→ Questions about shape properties
* * * * *
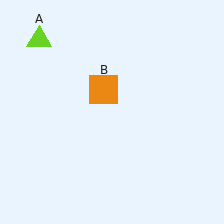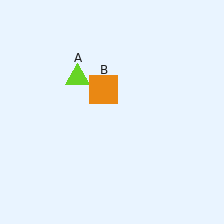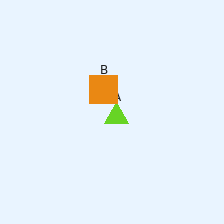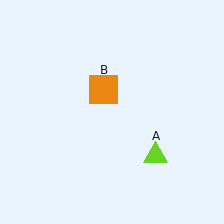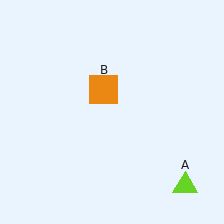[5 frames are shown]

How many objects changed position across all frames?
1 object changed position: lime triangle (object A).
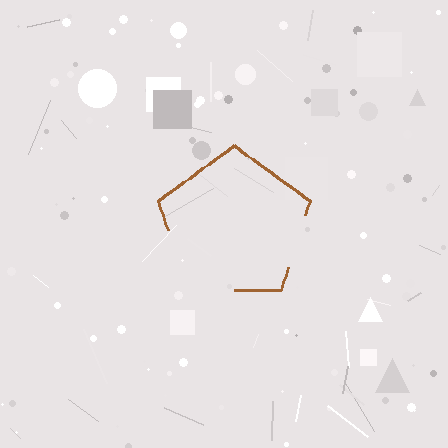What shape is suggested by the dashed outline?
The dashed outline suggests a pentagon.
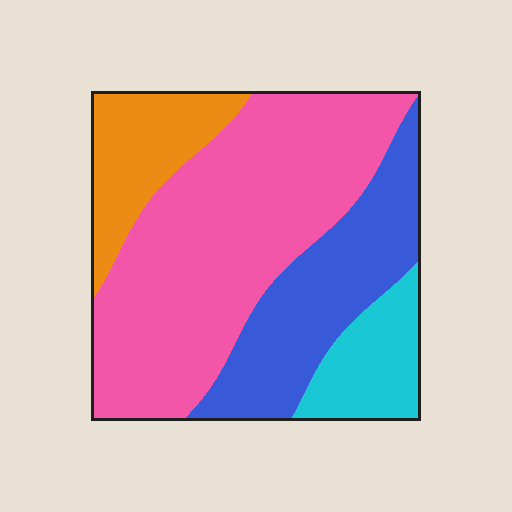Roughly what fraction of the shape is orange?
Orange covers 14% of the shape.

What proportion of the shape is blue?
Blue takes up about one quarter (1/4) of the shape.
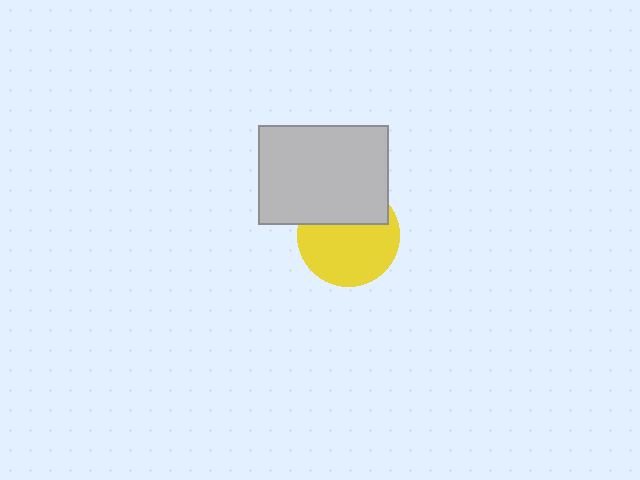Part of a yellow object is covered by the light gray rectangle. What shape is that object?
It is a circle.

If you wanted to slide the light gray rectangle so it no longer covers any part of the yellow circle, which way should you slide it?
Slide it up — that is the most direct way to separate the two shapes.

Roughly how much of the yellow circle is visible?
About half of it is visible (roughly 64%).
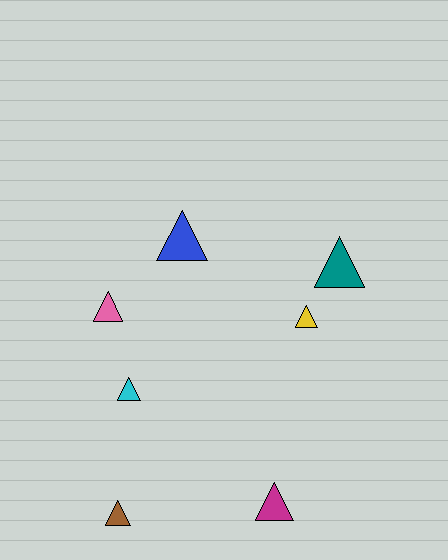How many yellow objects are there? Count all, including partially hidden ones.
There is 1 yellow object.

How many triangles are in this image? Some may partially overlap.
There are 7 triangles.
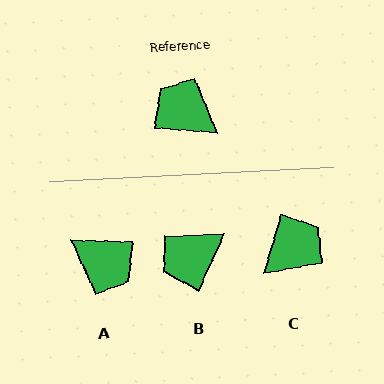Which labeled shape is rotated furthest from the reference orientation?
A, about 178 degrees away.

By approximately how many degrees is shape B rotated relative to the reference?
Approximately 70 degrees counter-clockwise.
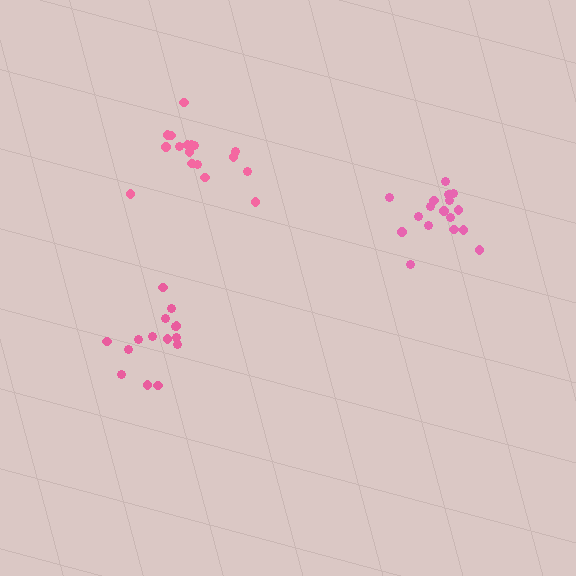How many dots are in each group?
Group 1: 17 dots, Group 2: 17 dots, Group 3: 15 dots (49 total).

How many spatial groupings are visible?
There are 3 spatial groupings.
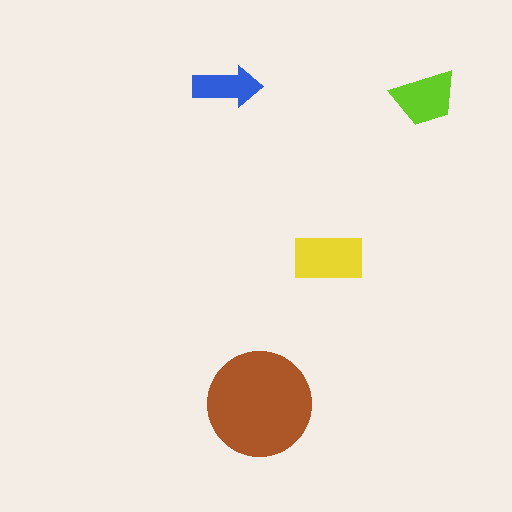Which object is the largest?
* * * * *
→ TASK REQUIREMENTS
Reproduce the material word for word. Any pictures should be left out of the copy.

→ CORRECT RESPONSE
[5 frames are shown]

How many objects changed position across all frames?
1 object changed position: lime triangle (object A).
What shape is suggested by the dashed outline?
The dashed outline suggests a pentagon.
Roughly what fraction of the shape is orange?
Orange covers 14% of the shape.

What proportion of the shape is blue?
Blue takes up about one quarter (1/4) of the shape.
Part of a yellow object is covered by the light gray rectangle. What shape is that object?
It is a circle.

If you wanted to slide the light gray rectangle so it no longer covers any part of the yellow circle, which way should you slide it?
Slide it up — that is the most direct way to separate the two shapes.

Roughly how much of the yellow circle is visible?
About half of it is visible (roughly 64%).
How many yellow objects are there? Count all, including partially hidden ones.
There is 1 yellow object.

How many triangles are in this image? Some may partially overlap.
There are 7 triangles.
Which labeled shape is rotated furthest from the reference orientation?
A, about 178 degrees away.

By approximately how many degrees is shape B rotated relative to the reference?
Approximately 70 degrees counter-clockwise.
How many dots are in each group?
Group 1: 17 dots, Group 2: 17 dots, Group 3: 15 dots (49 total).

How many spatial groupings are visible?
There are 3 spatial groupings.
Which object is the largest?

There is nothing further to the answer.